----- Task material

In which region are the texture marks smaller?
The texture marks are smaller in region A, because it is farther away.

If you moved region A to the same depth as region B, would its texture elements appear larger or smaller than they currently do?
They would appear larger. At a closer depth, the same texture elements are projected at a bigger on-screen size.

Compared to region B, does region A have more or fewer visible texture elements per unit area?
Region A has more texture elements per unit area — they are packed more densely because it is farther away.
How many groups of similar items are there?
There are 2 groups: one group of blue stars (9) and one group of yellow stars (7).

----------
----- Task material

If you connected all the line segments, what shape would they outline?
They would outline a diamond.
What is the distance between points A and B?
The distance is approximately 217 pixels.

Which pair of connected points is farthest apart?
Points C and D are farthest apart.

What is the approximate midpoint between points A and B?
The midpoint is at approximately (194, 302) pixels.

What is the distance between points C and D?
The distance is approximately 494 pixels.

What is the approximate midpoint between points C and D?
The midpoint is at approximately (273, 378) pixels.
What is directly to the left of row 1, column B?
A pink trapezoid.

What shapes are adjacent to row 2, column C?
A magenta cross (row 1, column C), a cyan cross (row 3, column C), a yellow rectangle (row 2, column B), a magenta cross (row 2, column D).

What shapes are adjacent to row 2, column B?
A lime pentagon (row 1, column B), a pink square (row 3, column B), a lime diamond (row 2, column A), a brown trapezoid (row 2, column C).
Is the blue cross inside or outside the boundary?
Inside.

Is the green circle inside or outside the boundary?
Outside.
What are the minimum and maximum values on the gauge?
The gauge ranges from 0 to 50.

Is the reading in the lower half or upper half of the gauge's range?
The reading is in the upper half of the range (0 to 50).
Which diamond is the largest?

----------
----- Task material

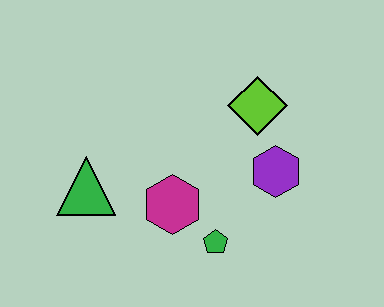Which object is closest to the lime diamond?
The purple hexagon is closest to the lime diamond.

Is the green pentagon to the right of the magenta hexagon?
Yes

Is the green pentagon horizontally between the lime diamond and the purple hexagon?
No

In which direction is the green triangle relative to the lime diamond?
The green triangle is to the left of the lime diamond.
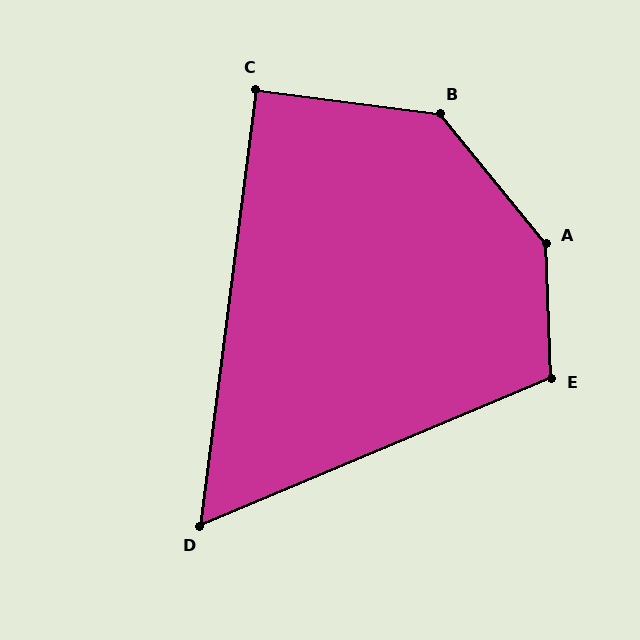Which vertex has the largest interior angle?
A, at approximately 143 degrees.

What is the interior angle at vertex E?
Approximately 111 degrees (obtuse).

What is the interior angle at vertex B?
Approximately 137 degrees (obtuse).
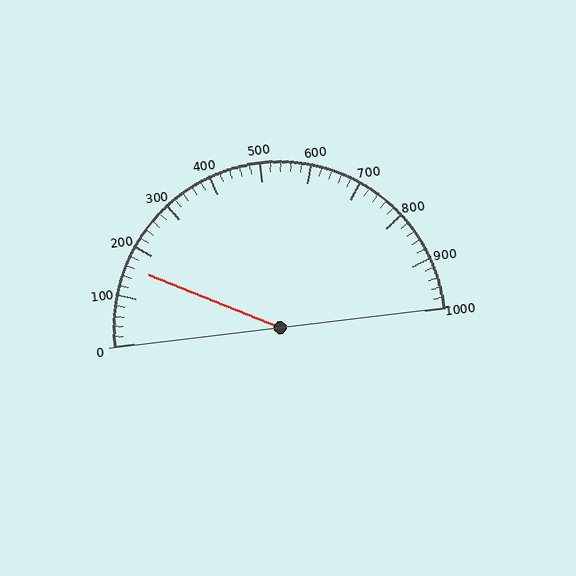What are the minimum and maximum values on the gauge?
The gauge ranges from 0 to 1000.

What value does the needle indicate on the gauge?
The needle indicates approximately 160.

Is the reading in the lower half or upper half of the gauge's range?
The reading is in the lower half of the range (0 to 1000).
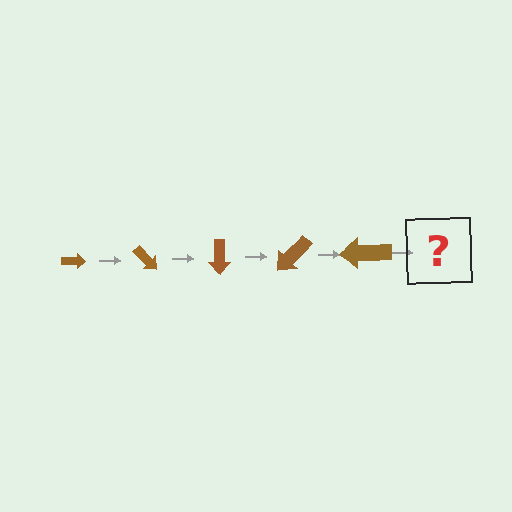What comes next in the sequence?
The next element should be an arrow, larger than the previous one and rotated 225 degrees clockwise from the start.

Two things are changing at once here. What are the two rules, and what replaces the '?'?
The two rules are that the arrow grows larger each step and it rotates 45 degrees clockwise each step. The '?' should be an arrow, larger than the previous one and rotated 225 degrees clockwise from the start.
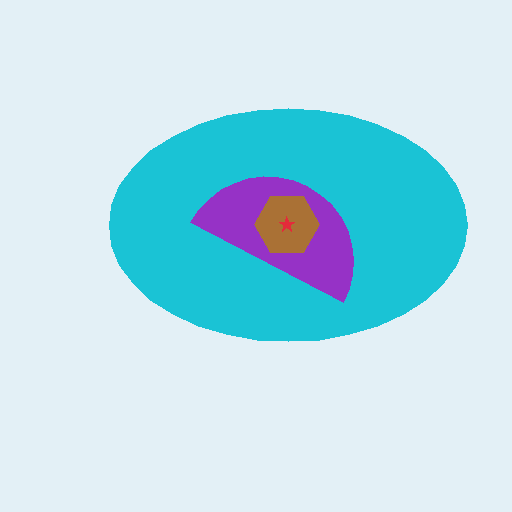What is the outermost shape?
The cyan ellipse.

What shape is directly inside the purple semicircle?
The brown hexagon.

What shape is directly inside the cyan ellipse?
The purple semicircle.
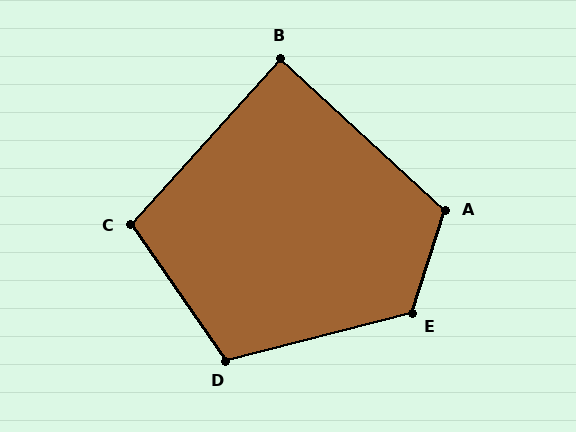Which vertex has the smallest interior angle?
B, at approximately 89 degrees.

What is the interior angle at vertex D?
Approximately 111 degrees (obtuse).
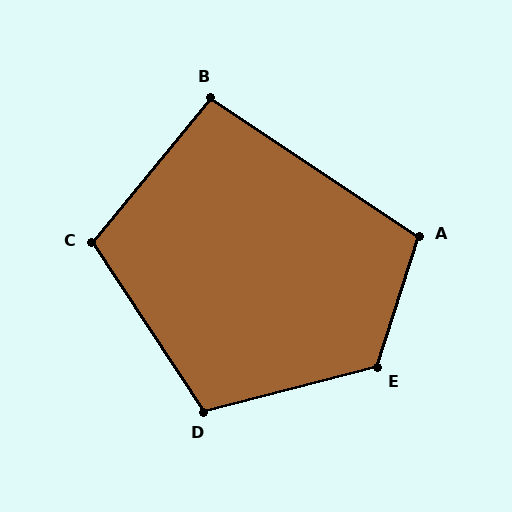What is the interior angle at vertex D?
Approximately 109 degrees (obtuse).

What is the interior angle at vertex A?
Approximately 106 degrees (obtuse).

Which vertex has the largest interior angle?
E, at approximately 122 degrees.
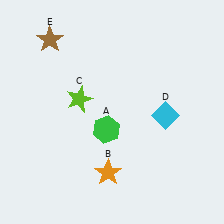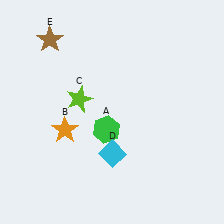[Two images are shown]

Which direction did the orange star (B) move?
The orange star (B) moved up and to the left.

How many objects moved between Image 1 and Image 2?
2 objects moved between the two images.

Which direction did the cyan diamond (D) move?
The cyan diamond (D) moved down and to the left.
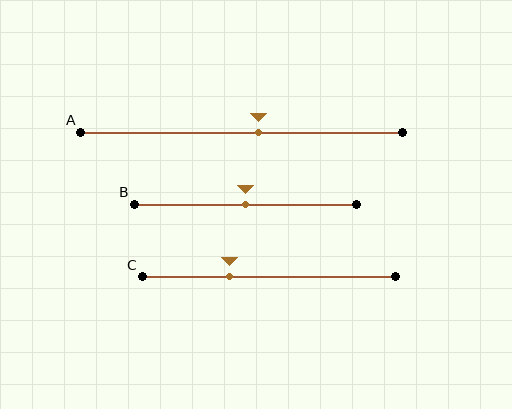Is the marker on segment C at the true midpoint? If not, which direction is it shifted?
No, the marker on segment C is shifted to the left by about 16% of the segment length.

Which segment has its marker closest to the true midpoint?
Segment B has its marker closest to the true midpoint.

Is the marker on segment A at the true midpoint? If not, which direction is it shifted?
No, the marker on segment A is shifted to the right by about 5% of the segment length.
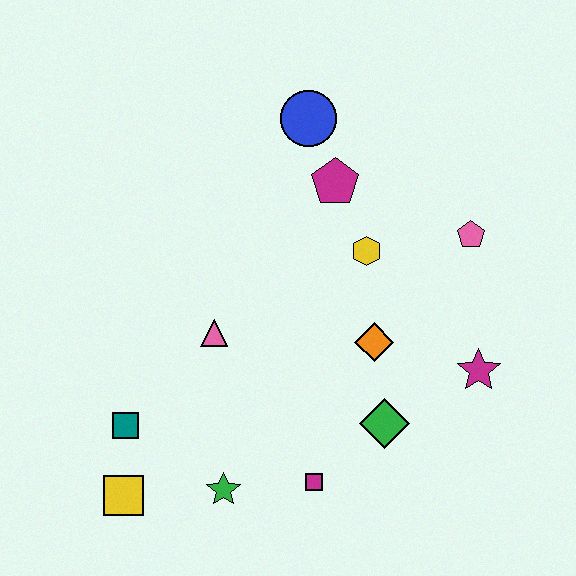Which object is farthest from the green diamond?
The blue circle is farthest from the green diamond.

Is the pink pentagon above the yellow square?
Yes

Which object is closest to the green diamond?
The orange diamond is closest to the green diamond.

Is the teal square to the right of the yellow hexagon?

----------

> Exercise aim: Copy out precisely the lines that begin at the line containing "Is the blue" and end at the line containing "Which diamond is the largest?", including both; write nothing else.

> Result of this exercise:
Is the blue cross inside or outside the boundary?
Inside.

Is the green circle inside or outside the boundary?
Outside.
What are the minimum and maximum values on the gauge?
The gauge ranges from 0 to 50.

Is the reading in the lower half or upper half of the gauge's range?
The reading is in the upper half of the range (0 to 50).
Which diamond is the largest?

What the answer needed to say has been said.